Collected data
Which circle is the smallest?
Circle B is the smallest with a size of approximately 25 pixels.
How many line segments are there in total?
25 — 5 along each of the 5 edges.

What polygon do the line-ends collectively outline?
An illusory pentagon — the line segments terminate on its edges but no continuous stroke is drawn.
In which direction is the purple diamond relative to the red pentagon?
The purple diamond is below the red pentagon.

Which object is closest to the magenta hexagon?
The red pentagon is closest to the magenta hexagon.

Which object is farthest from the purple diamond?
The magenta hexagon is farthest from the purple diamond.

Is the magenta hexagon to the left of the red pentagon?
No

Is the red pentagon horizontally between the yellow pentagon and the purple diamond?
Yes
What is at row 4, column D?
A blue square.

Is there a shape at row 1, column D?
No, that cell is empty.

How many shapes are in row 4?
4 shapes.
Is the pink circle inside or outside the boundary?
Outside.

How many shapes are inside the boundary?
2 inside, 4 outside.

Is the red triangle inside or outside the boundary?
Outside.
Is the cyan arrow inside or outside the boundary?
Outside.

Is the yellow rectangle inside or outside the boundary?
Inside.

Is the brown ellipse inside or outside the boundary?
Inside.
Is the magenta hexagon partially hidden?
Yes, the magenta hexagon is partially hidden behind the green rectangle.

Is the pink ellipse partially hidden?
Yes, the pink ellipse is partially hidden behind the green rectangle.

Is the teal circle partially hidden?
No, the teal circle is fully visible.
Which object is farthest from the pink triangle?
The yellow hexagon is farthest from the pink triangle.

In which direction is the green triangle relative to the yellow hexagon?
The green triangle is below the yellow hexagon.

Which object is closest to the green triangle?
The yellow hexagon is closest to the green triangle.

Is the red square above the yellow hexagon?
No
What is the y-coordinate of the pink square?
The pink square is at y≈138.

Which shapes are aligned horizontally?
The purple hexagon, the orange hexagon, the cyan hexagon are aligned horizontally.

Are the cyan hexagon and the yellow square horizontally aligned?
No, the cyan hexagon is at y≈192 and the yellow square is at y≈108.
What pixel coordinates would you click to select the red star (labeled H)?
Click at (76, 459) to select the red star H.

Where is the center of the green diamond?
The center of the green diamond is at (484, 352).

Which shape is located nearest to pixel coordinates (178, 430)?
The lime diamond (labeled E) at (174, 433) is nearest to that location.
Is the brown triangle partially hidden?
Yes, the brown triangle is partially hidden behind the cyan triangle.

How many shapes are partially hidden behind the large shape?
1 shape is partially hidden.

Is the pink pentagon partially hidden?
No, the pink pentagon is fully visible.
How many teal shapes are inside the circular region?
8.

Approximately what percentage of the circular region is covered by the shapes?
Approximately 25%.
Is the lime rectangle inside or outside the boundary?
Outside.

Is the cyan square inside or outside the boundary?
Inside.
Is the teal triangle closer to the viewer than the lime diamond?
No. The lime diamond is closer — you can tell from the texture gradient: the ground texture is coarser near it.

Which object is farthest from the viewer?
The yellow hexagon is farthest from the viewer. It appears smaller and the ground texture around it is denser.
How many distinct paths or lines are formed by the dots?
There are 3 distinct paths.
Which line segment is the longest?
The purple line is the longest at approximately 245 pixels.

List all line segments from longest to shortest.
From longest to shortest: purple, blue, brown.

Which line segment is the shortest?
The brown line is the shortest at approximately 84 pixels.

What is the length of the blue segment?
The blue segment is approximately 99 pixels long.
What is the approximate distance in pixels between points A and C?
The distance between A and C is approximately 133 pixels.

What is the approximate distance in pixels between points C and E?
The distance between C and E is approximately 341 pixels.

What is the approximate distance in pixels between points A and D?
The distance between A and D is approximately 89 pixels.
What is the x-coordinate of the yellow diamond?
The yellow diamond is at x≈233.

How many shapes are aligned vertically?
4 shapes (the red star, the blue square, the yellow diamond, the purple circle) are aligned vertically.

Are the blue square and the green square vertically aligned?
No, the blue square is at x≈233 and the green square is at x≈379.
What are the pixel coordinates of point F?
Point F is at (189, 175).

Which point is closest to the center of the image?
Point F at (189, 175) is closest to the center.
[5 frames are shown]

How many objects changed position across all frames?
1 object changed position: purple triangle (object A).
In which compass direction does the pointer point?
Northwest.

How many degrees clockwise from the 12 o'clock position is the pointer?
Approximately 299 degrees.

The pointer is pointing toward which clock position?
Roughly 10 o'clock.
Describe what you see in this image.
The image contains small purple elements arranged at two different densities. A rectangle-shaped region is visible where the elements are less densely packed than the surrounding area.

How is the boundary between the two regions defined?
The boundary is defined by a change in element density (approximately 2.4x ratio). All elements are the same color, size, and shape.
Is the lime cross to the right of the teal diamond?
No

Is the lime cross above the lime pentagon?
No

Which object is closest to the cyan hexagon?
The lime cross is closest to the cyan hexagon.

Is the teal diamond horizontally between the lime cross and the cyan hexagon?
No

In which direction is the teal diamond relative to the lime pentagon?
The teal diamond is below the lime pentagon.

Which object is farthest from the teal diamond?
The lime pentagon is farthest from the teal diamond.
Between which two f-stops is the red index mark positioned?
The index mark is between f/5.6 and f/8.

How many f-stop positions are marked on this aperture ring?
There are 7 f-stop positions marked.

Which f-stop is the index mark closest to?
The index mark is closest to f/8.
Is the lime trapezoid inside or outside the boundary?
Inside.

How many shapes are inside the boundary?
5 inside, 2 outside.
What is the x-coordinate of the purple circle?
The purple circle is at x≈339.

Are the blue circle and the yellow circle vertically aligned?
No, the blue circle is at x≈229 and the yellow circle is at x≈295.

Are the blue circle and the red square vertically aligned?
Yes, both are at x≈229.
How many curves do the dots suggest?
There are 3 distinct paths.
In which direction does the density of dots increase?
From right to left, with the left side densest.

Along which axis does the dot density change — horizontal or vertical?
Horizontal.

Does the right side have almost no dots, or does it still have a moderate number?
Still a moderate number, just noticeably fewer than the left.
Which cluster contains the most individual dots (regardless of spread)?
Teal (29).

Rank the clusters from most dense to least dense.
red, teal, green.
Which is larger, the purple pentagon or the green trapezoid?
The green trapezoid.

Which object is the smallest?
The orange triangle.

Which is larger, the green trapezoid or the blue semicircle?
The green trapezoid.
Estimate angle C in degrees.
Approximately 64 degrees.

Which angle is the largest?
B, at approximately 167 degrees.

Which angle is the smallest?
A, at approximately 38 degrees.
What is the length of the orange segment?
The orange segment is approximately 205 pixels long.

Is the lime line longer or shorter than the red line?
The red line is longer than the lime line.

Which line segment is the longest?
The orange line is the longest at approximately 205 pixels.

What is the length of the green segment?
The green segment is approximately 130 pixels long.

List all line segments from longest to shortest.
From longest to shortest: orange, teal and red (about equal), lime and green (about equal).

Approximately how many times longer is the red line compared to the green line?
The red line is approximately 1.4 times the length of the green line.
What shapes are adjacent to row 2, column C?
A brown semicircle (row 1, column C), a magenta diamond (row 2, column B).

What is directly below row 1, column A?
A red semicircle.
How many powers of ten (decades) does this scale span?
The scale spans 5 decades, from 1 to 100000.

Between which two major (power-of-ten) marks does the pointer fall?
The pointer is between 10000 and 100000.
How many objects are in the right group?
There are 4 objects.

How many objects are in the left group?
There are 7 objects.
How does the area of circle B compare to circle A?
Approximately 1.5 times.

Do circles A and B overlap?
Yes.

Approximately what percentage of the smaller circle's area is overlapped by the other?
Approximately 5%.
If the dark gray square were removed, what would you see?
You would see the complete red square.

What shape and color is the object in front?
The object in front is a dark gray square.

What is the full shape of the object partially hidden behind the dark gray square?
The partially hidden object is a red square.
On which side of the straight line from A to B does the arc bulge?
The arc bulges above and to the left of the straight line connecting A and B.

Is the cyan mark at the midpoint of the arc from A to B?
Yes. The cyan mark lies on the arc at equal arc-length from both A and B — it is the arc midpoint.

#### TASK BRIEF:
In full and verbatim, repeat the records given above.

#### CORRECT ANSWER:
Which circle is the smallest?
Circle B is the smallest with a size of approximately 25 pixels.
How many line segments are there in total?
25 — 5 along each of the 5 edges.

What polygon do the line-ends collectively outline?
An illusory pentagon — the line segments terminate on its edges but no continuous stroke is drawn.
In which direction is the purple diamond relative to the red pentagon?
The purple diamond is below the red pentagon.

Which object is closest to the magenta hexagon?
The red pentagon is closest to the magenta hexagon.

Which object is farthest from the purple diamond?
The magenta hexagon is farthest from the purple diamond.

Is the magenta hexagon to the left of the red pentagon?
No

Is the red pentagon horizontally between the yellow pentagon and the purple diamond?
Yes
What is at row 4, column D?
A blue square.

Is there a shape at row 1, column D?
No, that cell is empty.

How many shapes are in row 4?
4 shapes.
Is the pink circle inside or outside the boundary?
Outside.

How many shapes are inside the boundary?
2 inside, 4 outside.

Is the red triangle inside or outside the boundary?
Outside.
Is the cyan arrow inside or outside the boundary?
Outside.

Is the yellow rectangle inside or outside the boundary?
Inside.

Is the brown ellipse inside or outside the boundary?
Inside.
Is the magenta hexagon partially hidden?
Yes, the magenta hexagon is partially hidden behind the green rectangle.

Is the pink ellipse partially hidden?
Yes, the pink ellipse is partially hidden behind the green rectangle.

Is the teal circle partially hidden?
No, the teal circle is fully visible.
Which object is farthest from the pink triangle?
The yellow hexagon is farthest from the pink triangle.

In which direction is the green triangle relative to the yellow hexagon?
The green triangle is below the yellow hexagon.

Which object is closest to the green triangle?
The yellow hexagon is closest to the green triangle.

Is the red square above the yellow hexagon?
No
What is the y-coordinate of the pink square?
The pink square is at y≈138.

Which shapes are aligned horizontally?
The purple hexagon, the orange hexagon, the cyan hexagon are aligned horizontally.

Are the cyan hexagon and the yellow square horizontally aligned?
No, the cyan hexagon is at y≈192 and the yellow square is at y≈108.
What pixel coordinates would you click to select the red star (labeled H)?
Click at (76, 459) to select the red star H.

Where is the center of the green diamond?
The center of the green diamond is at (484, 352).

Which shape is located nearest to pixel coordinates (178, 430)?
The lime diamond (labeled E) at (174, 433) is nearest to that location.
Is the brown triangle partially hidden?
Yes, the brown triangle is partially hidden behind the cyan triangle.

How many shapes are partially hidden behind the large shape?
1 shape is partially hidden.

Is the pink pentagon partially hidden?
No, the pink pentagon is fully visible.
How many teal shapes are inside the circular region?
8.

Approximately what percentage of the circular region is covered by the shapes?
Approximately 25%.
Is the lime rectangle inside or outside the boundary?
Outside.

Is the cyan square inside or outside the boundary?
Inside.
Is the teal triangle closer to the viewer than the lime diamond?
No. The lime diamond is closer — you can tell from the texture gradient: the ground texture is coarser near it.

Which object is farthest from the viewer?
The yellow hexagon is farthest from the viewer. It appears smaller and the ground texture around it is denser.
How many distinct paths or lines are formed by the dots?
There are 3 distinct paths.
Which line segment is the longest?
The purple line is the longest at approximately 245 pixels.

List all line segments from longest to shortest.
From longest to shortest: purple, blue, brown.

Which line segment is the shortest?
The brown line is the shortest at approximately 84 pixels.

What is the length of the blue segment?
The blue segment is approximately 99 pixels long.
What is the approximate distance in pixels between points A and C?
The distance between A and C is approximately 133 pixels.

What is the approximate distance in pixels between points C and E?
The distance between C and E is approximately 341 pixels.

What is the approximate distance in pixels between points A and D?
The distance between A and D is approximately 89 pixels.
What is the x-coordinate of the yellow diamond?
The yellow diamond is at x≈233.

How many shapes are aligned vertically?
4 shapes (the red star, the blue square, the yellow diamond, the purple circle) are aligned vertically.

Are the blue square and the green square vertically aligned?
No, the blue square is at x≈233 and the green square is at x≈379.
What are the pixel coordinates of point F?
Point F is at (189, 175).

Which point is closest to the center of the image?
Point F at (189, 175) is closest to the center.
[5 frames are shown]

How many objects changed position across all frames?
1 object changed position: purple triangle (object A).
In which compass direction does the pointer point?
Northwest.

How many degrees clockwise from the 12 o'clock position is the pointer?
Approximately 299 degrees.

The pointer is pointing toward which clock position?
Roughly 10 o'clock.
Describe what you see in this image.
The image contains small purple elements arranged at two different densities. A rectangle-shaped region is visible where the elements are less densely packed than the surrounding area.

How is the boundary between the two regions defined?
The boundary is defined by a change in element density (approximately 2.4x ratio). All elements are the same color, size, and shape.
Is the lime cross to the right of the teal diamond?
No

Is the lime cross above the lime pentagon?
No

Which object is closest to the cyan hexagon?
The lime cross is closest to the cyan hexagon.

Is the teal diamond horizontally between the lime cross and the cyan hexagon?
No

In which direction is the teal diamond relative to the lime pentagon?
The teal diamond is below the lime pentagon.

Which object is farthest from the teal diamond?
The lime pentagon is farthest from the teal diamond.
Between which two f-stops is the red index mark positioned?
The index mark is between f/5.6 and f/8.

How many f-stop positions are marked on this aperture ring?
There are 7 f-stop positions marked.

Which f-stop is the index mark closest to?
The index mark is closest to f/8.
Is the lime trapezoid inside or outside the boundary?
Inside.

How many shapes are inside the boundary?
5 inside, 2 outside.
What is the x-coordinate of the purple circle?
The purple circle is at x≈339.

Are the blue circle and the yellow circle vertically aligned?
No, the blue circle is at x≈229 and the yellow circle is at x≈295.

Are the blue circle and the red square vertically aligned?
Yes, both are at x≈229.
How many curves do the dots suggest?
There are 3 distinct paths.
In which direction does the density of dots increase?
From right to left, with the left side densest.

Along which axis does the dot density change — horizontal or vertical?
Horizontal.

Does the right side have almost no dots, or does it still have a moderate number?
Still a moderate number, just noticeably fewer than the left.
Which cluster contains the most individual dots (regardless of spread)?
Teal (29).

Rank the clusters from most dense to least dense.
red, teal, green.
Which is larger, the purple pentagon or the green trapezoid?
The green trapezoid.

Which object is the smallest?
The orange triangle.

Which is larger, the green trapezoid or the blue semicircle?
The green trapezoid.
Estimate angle C in degrees.
Approximately 64 degrees.

Which angle is the largest?
B, at approximately 167 degrees.

Which angle is the smallest?
A, at approximately 38 degrees.
What is the length of the orange segment?
The orange segment is approximately 205 pixels long.

Is the lime line longer or shorter than the red line?
The red line is longer than the lime line.

Which line segment is the longest?
The orange line is the longest at approximately 205 pixels.

What is the length of the green segment?
The green segment is approximately 130 pixels long.

List all line segments from longest to shortest.
From longest to shortest: orange, teal and red (about equal), lime and green (about equal).

Approximately how many times longer is the red line compared to the green line?
The red line is approximately 1.4 times the length of the green line.
What shapes are adjacent to row 2, column C?
A brown semicircle (row 1, column C), a magenta diamond (row 2, column B).

What is directly below row 1, column A?
A red semicircle.
How many powers of ten (decades) does this scale span?
The scale spans 5 decades, from 1 to 100000.

Between which two major (power-of-ten) marks does the pointer fall?
The pointer is between 10000 and 100000.
How many objects are in the right group?
There are 4 objects.

How many objects are in the left group?
There are 7 objects.
How does the area of circle B compare to circle A?
Approximately 1.5 times.

Do circles A and B overlap?
Yes.

Approximately what percentage of the smaller circle's area is overlapped by the other?
Approximately 5%.
If the dark gray square were removed, what would you see?
You would see the complete red square.

What shape and color is the object in front?
The object in front is a dark gray square.

What is the full shape of the object partially hidden behind the dark gray square?
The partially hidden object is a red square.
On which side of the straight line from A to B does the arc bulge?
The arc bulges above and to the left of the straight line connecting A and B.

Is the cyan mark at the midpoint of the arc from A to B?
Yes. The cyan mark lies on the arc at equal arc-length from both A and B — it is the arc midpoint.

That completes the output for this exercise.